Directive: Repeat the records in full and exactly, omitting pictures.

Data for processing:
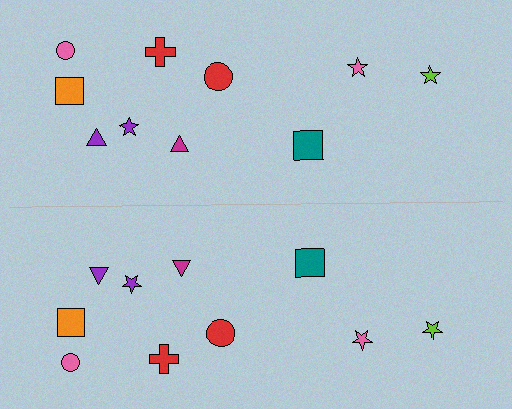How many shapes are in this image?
There are 20 shapes in this image.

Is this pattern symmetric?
Yes, this pattern has bilateral (reflection) symmetry.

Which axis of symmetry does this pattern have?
The pattern has a horizontal axis of symmetry running through the center of the image.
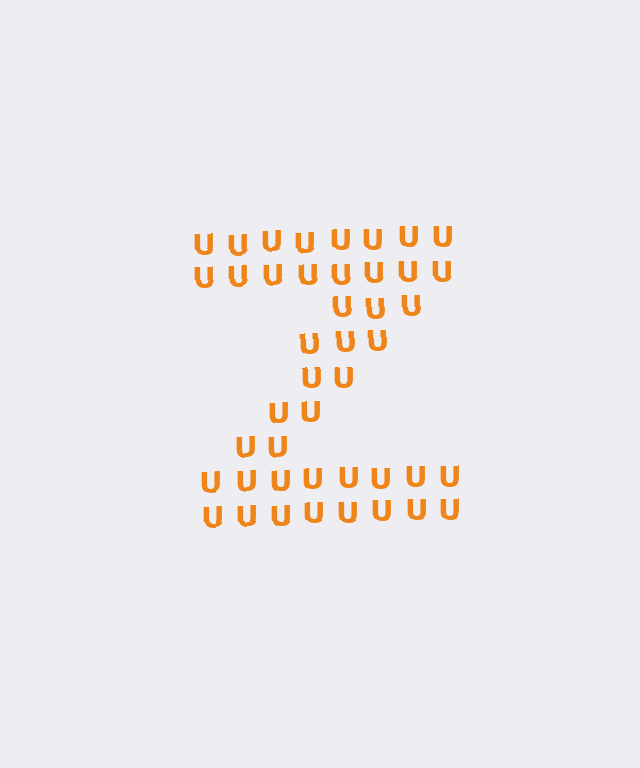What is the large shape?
The large shape is the letter Z.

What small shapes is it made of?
It is made of small letter U's.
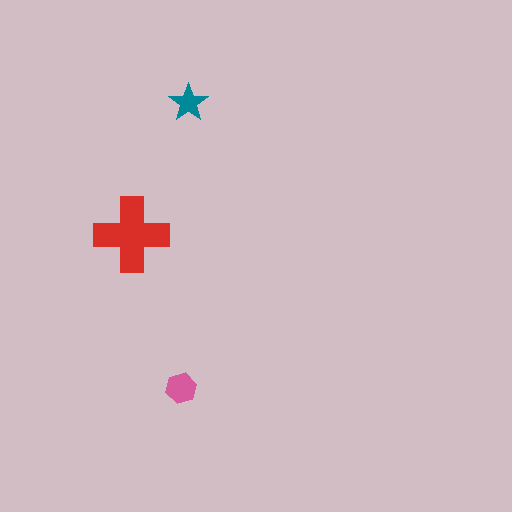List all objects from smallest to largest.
The teal star, the pink hexagon, the red cross.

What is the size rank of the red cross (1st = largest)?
1st.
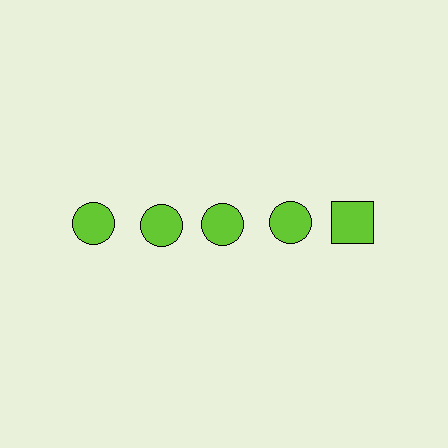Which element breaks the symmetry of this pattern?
The lime square in the top row, rightmost column breaks the symmetry. All other shapes are lime circles.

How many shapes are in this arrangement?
There are 5 shapes arranged in a grid pattern.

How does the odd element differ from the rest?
It has a different shape: square instead of circle.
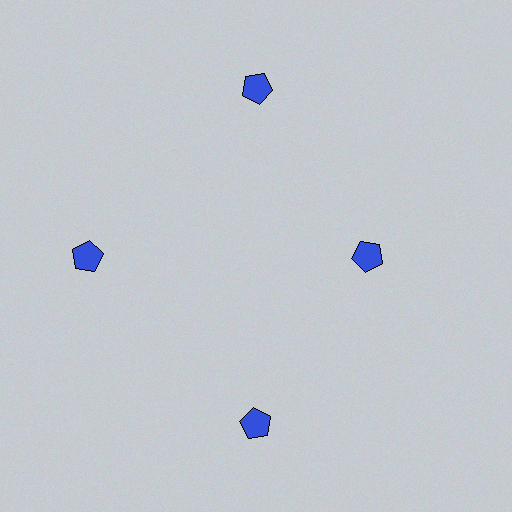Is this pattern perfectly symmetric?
No. The 4 blue pentagons are arranged in a ring, but one element near the 3 o'clock position is pulled inward toward the center, breaking the 4-fold rotational symmetry.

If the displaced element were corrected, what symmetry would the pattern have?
It would have 4-fold rotational symmetry — the pattern would map onto itself every 90 degrees.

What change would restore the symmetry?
The symmetry would be restored by moving it outward, back onto the ring so that all 4 pentagons sit at equal angles and equal distance from the center.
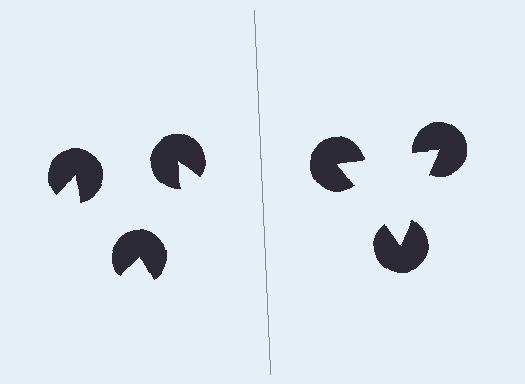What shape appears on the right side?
An illusory triangle.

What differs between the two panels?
The pac-man discs are positioned identically on both sides; only the wedge orientations differ. On the right they align to a triangle; on the left they are misaligned.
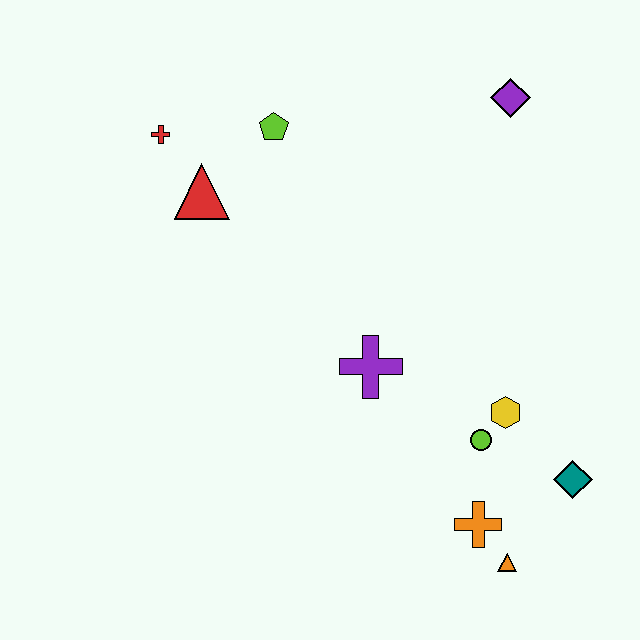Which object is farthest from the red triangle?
The orange triangle is farthest from the red triangle.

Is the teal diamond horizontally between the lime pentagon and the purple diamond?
No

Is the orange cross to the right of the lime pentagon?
Yes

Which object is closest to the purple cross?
The lime circle is closest to the purple cross.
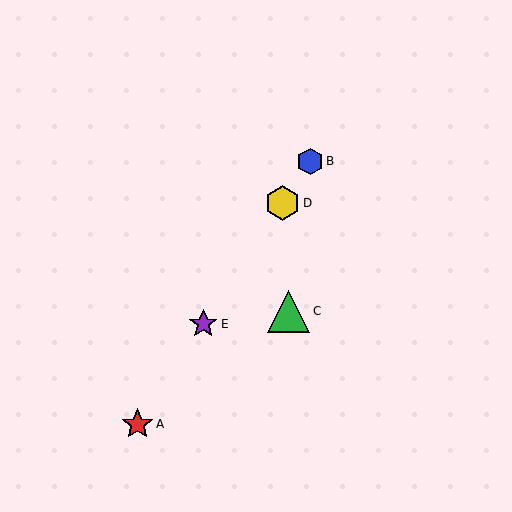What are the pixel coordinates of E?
Object E is at (203, 324).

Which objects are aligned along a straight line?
Objects A, B, D, E are aligned along a straight line.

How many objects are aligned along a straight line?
4 objects (A, B, D, E) are aligned along a straight line.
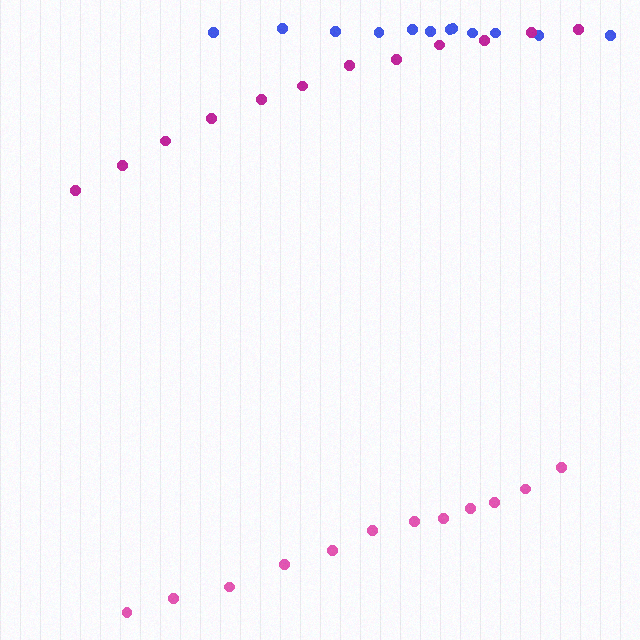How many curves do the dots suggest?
There are 3 distinct paths.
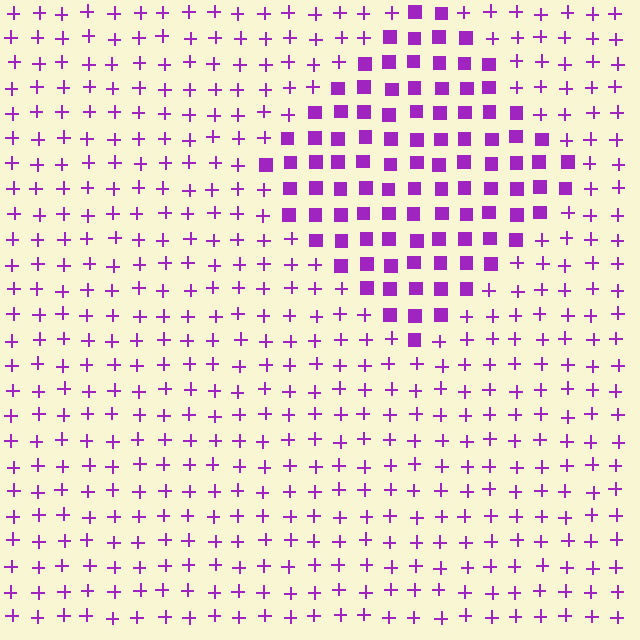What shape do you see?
I see a diamond.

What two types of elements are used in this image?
The image uses squares inside the diamond region and plus signs outside it.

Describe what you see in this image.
The image is filled with small purple elements arranged in a uniform grid. A diamond-shaped region contains squares, while the surrounding area contains plus signs. The boundary is defined purely by the change in element shape.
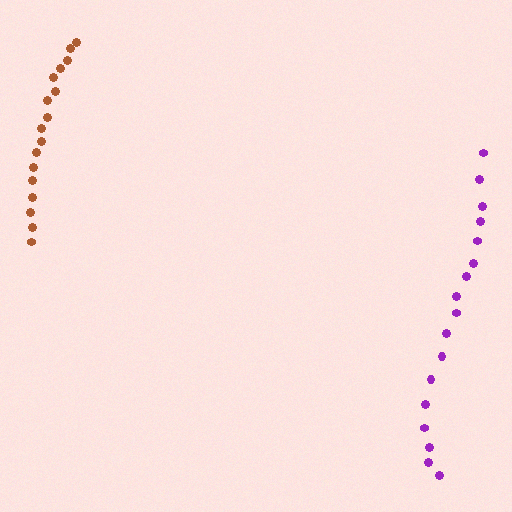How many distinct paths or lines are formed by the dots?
There are 2 distinct paths.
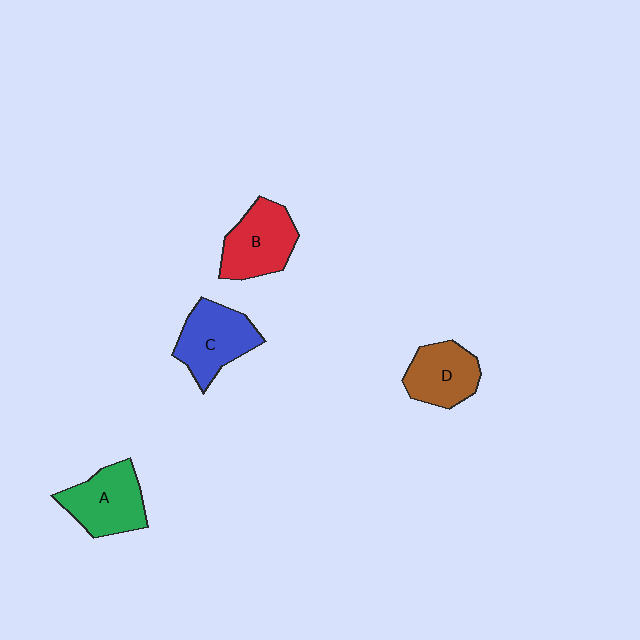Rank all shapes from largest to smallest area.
From largest to smallest: C (blue), A (green), B (red), D (brown).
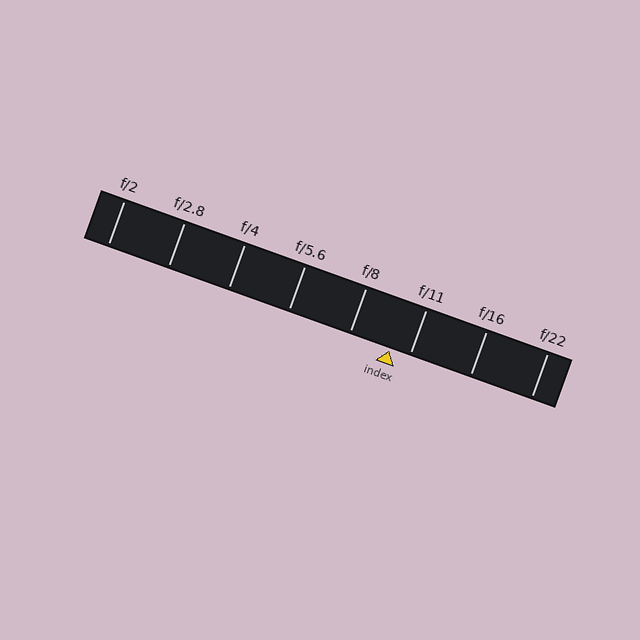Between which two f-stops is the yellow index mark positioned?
The index mark is between f/8 and f/11.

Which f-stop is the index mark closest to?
The index mark is closest to f/11.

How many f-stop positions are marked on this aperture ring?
There are 8 f-stop positions marked.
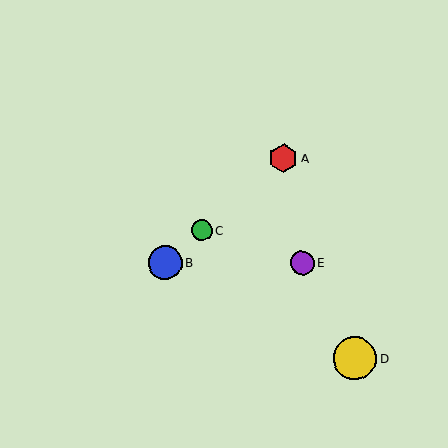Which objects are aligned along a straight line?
Objects A, B, C are aligned along a straight line.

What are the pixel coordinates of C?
Object C is at (201, 230).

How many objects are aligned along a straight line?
3 objects (A, B, C) are aligned along a straight line.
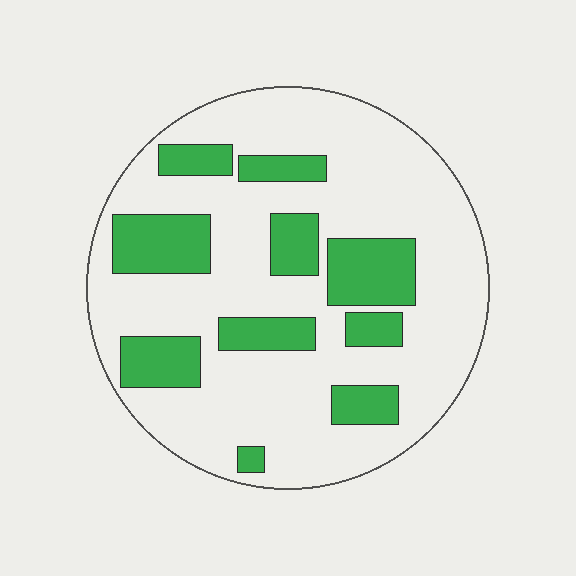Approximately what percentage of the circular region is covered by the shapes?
Approximately 25%.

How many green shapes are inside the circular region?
10.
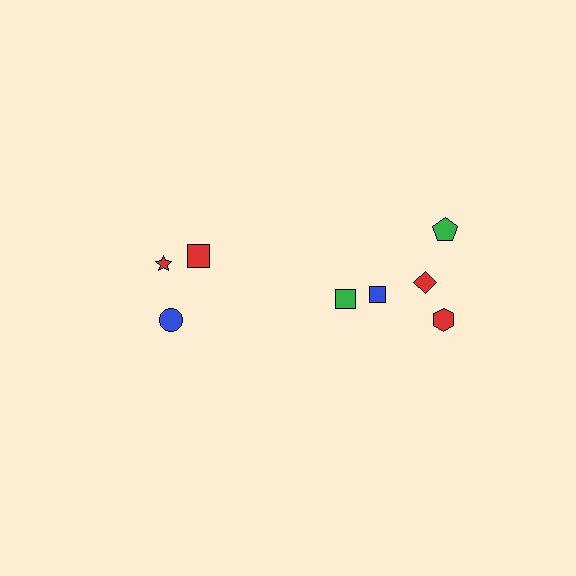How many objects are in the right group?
There are 5 objects.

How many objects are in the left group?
There are 3 objects.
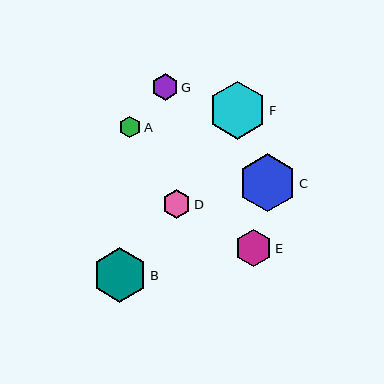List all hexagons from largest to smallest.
From largest to smallest: F, C, B, E, D, G, A.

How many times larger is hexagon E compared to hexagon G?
Hexagon E is approximately 1.4 times the size of hexagon G.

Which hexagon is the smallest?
Hexagon A is the smallest with a size of approximately 22 pixels.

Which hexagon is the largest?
Hexagon F is the largest with a size of approximately 58 pixels.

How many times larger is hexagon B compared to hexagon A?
Hexagon B is approximately 2.5 times the size of hexagon A.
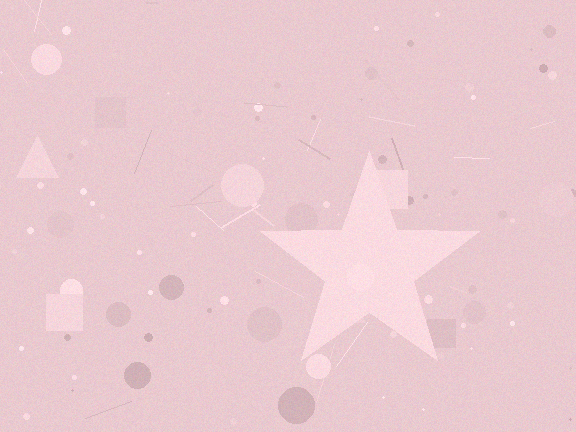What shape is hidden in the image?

Full output:
How many shapes are in this image?
There are 20 shapes in this image.

Is this pattern symmetric?
Yes, this pattern has bilateral (reflection) symmetry.

Which axis of symmetry does this pattern have?
The pattern has a horizontal axis of symmetry running through the center of the image.
What is the large shape?
The large shape is the letter Z.

What small shapes is it made of?
It is made of small letter U's.
List all objects from smallest to largest.
The teal star, the pink hexagon, the red cross.

What is the size rank of the red cross (1st = largest)?
1st.
Which element breaks the symmetry of this pattern?
The lime square in the top row, rightmost column breaks the symmetry. All other shapes are lime circles.

How many shapes are in this arrangement?
There are 5 shapes arranged in a grid pattern.

How does the odd element differ from the rest?
It has a different shape: square instead of circle.
Is this pattern perfectly symmetric?
No. The 4 blue pentagons are arranged in a ring, but one element near the 3 o'clock position is pulled inward toward the center, breaking the 4-fold rotational symmetry.

If the displaced element were corrected, what symmetry would the pattern have?
It would have 4-fold rotational symmetry — the pattern would map onto itself every 90 degrees.

What change would restore the symmetry?
The symmetry would be restored by moving it outward, back onto the ring so that all 4 pentagons sit at equal angles and equal distance from the center.
What shape appears on the right side?
An illusory triangle.

What differs between the two panels?
The pac-man discs are positioned identically on both sides; only the wedge orientations differ. On the right they align to a triangle; on the left they are misaligned.
Which object is farthest from the red triangle?
The orange triangle is farthest from the red triangle.

Is the teal diamond horizontally between the lime pentagon and the purple diamond?
No

Is the orange cross to the right of the lime pentagon?
Yes

Which object is closest to the purple cross?
The lime circle is closest to the purple cross.
What are the pixel coordinates of E?
Object E is at (203, 324).

Which objects are aligned along a straight line?
Objects A, B, D, E are aligned along a straight line.

How many objects are aligned along a straight line?
4 objects (A, B, D, E) are aligned along a straight line.
How many curves do the dots suggest?
There are 3 distinct paths.
What shape do you see?
I see a diamond.

What two types of elements are used in this image?
The image uses squares inside the diamond region and plus signs outside it.

Describe what you see in this image.
The image is filled with small purple elements arranged in a uniform grid. A diamond-shaped region contains squares, while the surrounding area contains plus signs. The boundary is defined purely by the change in element shape.
How many distinct paths or lines are formed by the dots?
There are 2 distinct paths.
Rank all shapes from largest to smallest area.
From largest to smallest: C (blue), A (green), B (red), D (brown).
Between which two f-stops is the yellow index mark positioned?
The index mark is between f/8 and f/11.

Which f-stop is the index mark closest to?
The index mark is closest to f/11.

How many f-stop positions are marked on this aperture ring?
There are 8 f-stop positions marked.
Which objects are aligned along a straight line?
Objects A, B, C are aligned along a straight line.

What are the pixel coordinates of C?
Object C is at (201, 230).

How many objects are aligned along a straight line?
3 objects (A, B, C) are aligned along a straight line.
Approximately what percentage of the circular region is covered by the shapes?
Approximately 25%.

How many green shapes are inside the circular region?
10.
How many objects are in the right group?
There are 5 objects.

How many objects are in the left group?
There are 3 objects.
List all hexagons from largest to smallest.
From largest to smallest: F, C, B, E, D, G, A.

How many times larger is hexagon E compared to hexagon G?
Hexagon E is approximately 1.4 times the size of hexagon G.

Which hexagon is the smallest?
Hexagon A is the smallest with a size of approximately 22 pixels.

Which hexagon is the largest?
Hexagon F is the largest with a size of approximately 58 pixels.

How many times larger is hexagon B compared to hexagon A?
Hexagon B is approximately 2.5 times the size of hexagon A.
What shape is hidden in the image?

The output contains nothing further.